[WHAT YOU ARE ASKED TO DO]
Repeat each record below exactly, dropping the pictures.

╭─ ENTRIES SUPPLIED

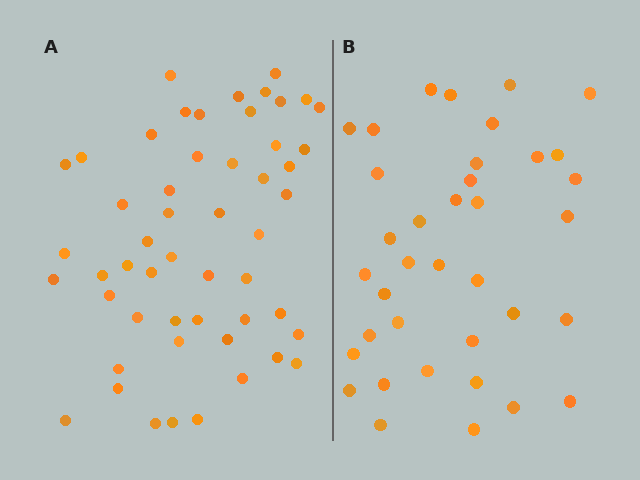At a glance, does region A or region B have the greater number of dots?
Region A (the left region) has more dots.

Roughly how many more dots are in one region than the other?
Region A has approximately 15 more dots than region B.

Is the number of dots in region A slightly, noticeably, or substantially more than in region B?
Region A has noticeably more, but not dramatically so. The ratio is roughly 1.4 to 1.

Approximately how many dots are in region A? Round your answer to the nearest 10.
About 50 dots. (The exact count is 52, which rounds to 50.)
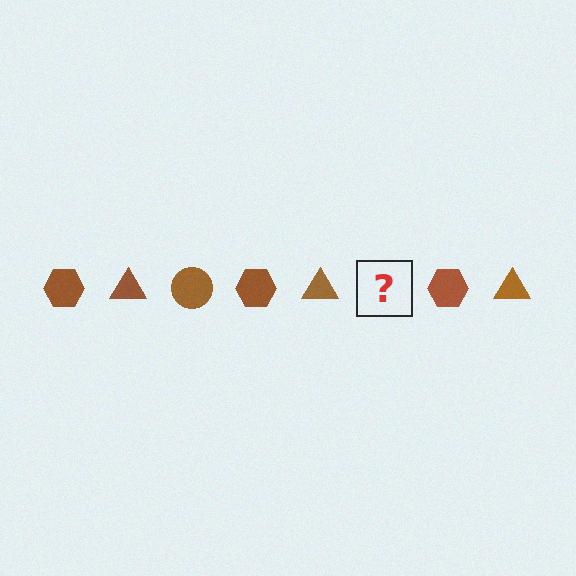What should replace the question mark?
The question mark should be replaced with a brown circle.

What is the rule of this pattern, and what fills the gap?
The rule is that the pattern cycles through hexagon, triangle, circle shapes in brown. The gap should be filled with a brown circle.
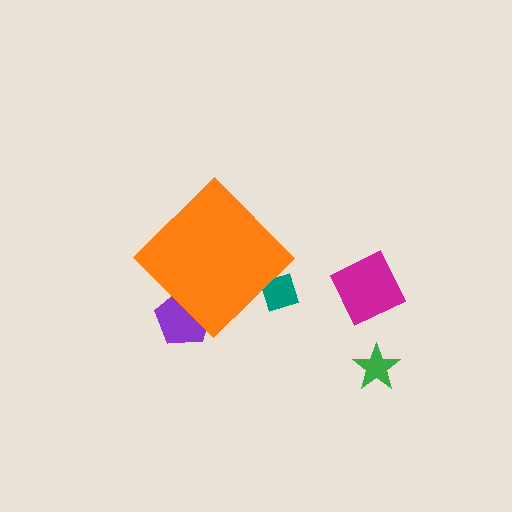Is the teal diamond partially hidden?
Yes, the teal diamond is partially hidden behind the orange diamond.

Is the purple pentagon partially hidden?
Yes, the purple pentagon is partially hidden behind the orange diamond.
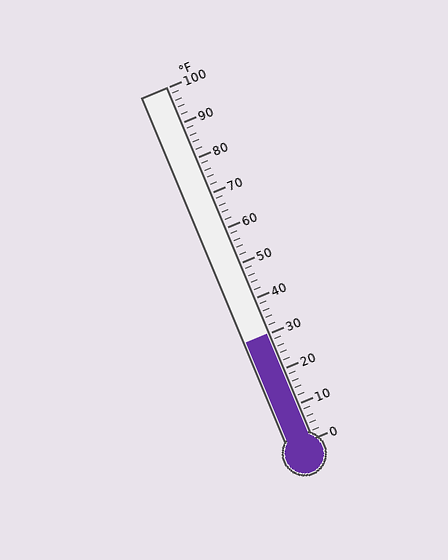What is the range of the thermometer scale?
The thermometer scale ranges from 0°F to 100°F.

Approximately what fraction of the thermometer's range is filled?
The thermometer is filled to approximately 30% of its range.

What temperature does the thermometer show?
The thermometer shows approximately 30°F.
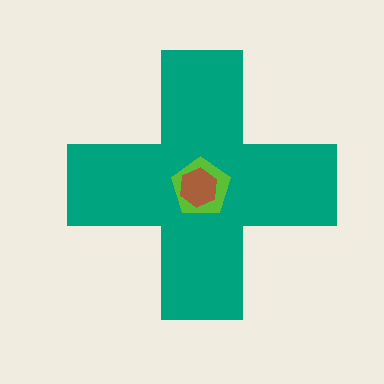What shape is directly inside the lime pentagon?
The brown hexagon.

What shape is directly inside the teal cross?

╰─

[OUTPUT FOR THIS EXERCISE]
At a glance, does region A or region B have the greater number of dots?
Region A (the left region) has more dots.

Roughly how many more dots are in one region than the other?
Region A has approximately 15 more dots than region B.

Is the number of dots in region A slightly, noticeably, or substantially more than in region B?
Region A has noticeably more, but not dramatically so. The ratio is roughly 1.4 to 1.

Approximately how many dots are in region A? Round your answer to the nearest 10.
About 50 dots. (The exact count is 52, which rounds to 50.)
What should replace the question mark?
The question mark should be replaced with a brown circle.

What is the rule of this pattern, and what fills the gap?
The rule is that the pattern cycles through hexagon, triangle, circle shapes in brown. The gap should be filled with a brown circle.
Is the teal diamond partially hidden?
Yes, the teal diamond is partially hidden behind the orange diamond.

Is the purple pentagon partially hidden?
Yes, the purple pentagon is partially hidden behind the orange diamond.
What is the range of the thermometer scale?
The thermometer scale ranges from 0°F to 100°F.

Approximately what fraction of the thermometer's range is filled?
The thermometer is filled to approximately 30% of its range.

What temperature does the thermometer show?
The thermometer shows approximately 30°F.
What shape is directly inside the lime pentagon?
The brown hexagon.

What shape is directly inside the teal cross?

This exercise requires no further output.